Your task is to transcribe, word for word, the line containing "Is the coverage" and all lines that follow it to the end of the entries. Leave out the pictures.

[Dataset records]
========================

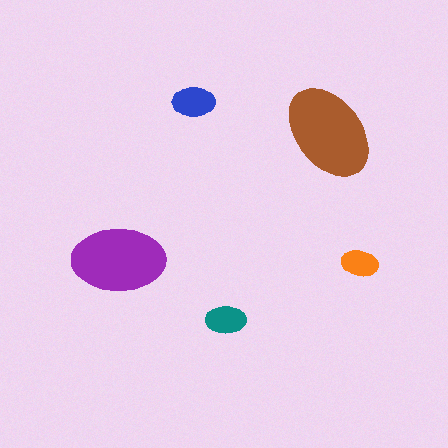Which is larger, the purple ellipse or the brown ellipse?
The brown one.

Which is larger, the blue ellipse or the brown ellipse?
The brown one.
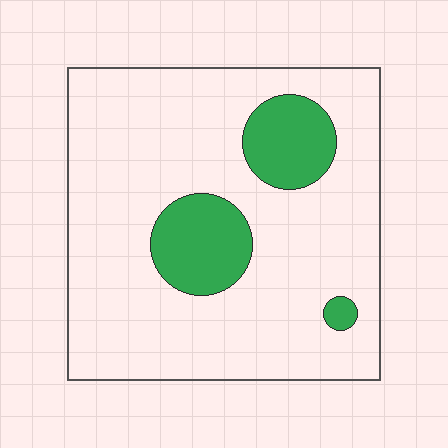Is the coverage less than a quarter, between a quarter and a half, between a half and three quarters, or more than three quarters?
Less than a quarter.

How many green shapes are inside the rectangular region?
3.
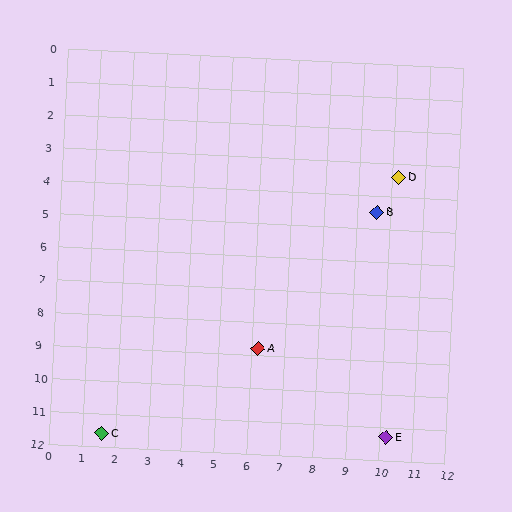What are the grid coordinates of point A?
Point A is at approximately (6.2, 8.8).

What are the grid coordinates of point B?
Point B is at approximately (9.6, 4.5).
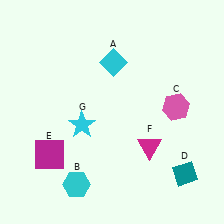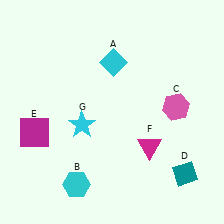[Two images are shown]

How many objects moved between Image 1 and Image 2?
1 object moved between the two images.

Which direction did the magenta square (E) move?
The magenta square (E) moved up and to the left.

========================

- [Written reply]
Is the coverage less than a quarter, between a quarter and a half, between a half and three quarters, or more than three quarters?
Less than a quarter.

How many green shapes are inside the rectangular region?
3.
What are the grid coordinates of point A?
Point A is at approximately (6.2, 8.8).

What are the grid coordinates of point B?
Point B is at approximately (9.6, 4.5).
[Two images are shown]

How many objects moved between Image 1 and Image 2?
1 object moved between the two images.

Which direction did the magenta square (E) move?
The magenta square (E) moved up and to the left.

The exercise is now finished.